Exercise directions> Output the line containing "Between which two" and each line after it through the end of the data, exactly as written, with pictures left out.

Listed entries>
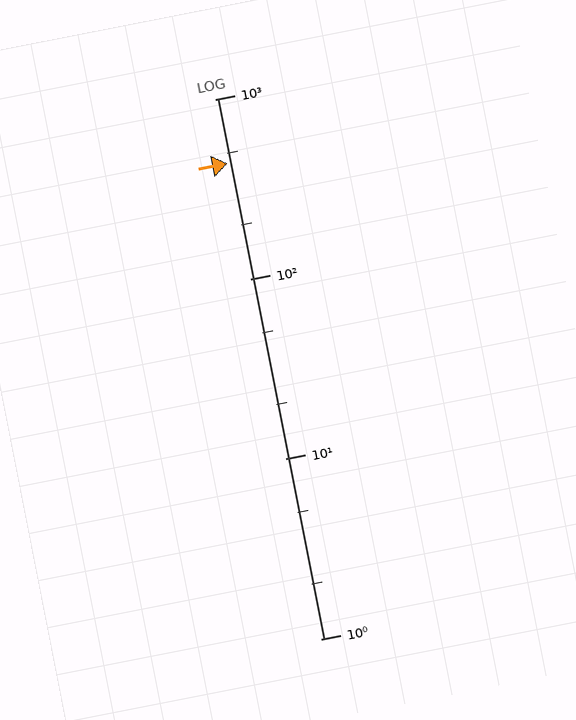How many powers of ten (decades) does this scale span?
The scale spans 3 decades, from 1 to 1000.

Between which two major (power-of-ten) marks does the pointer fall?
The pointer is between 100 and 1000.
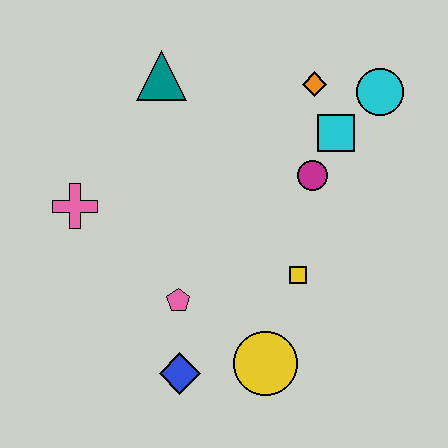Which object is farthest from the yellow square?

Response below>
Between which two major (power-of-ten) marks does the pointer fall?
The pointer is between 100 and 1000.
Which object is farthest from the yellow square?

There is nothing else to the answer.